Retype exactly and only the lines from the one that contains "What comes next in the sequence?" through the final line of the data; pictures are left out.

• _SUPPLIED DATA_

▬▬▬▬▬▬

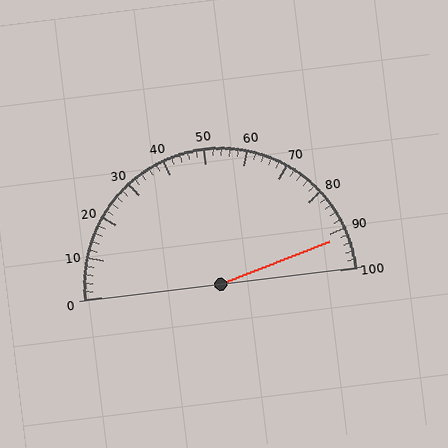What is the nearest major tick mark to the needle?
The nearest major tick mark is 90.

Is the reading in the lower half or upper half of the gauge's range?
The reading is in the upper half of the range (0 to 100).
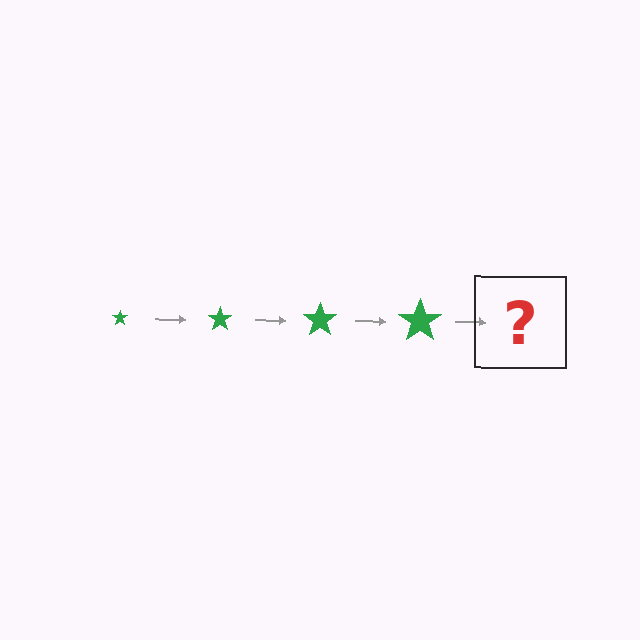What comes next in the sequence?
The next element should be a green star, larger than the previous one.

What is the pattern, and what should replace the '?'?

▬▬▬▬▬▬

• _WRITTEN SOLUTION_
What comes next in the sequence?
The next element should be a green star, larger than the previous one.

What is the pattern, and what should replace the '?'?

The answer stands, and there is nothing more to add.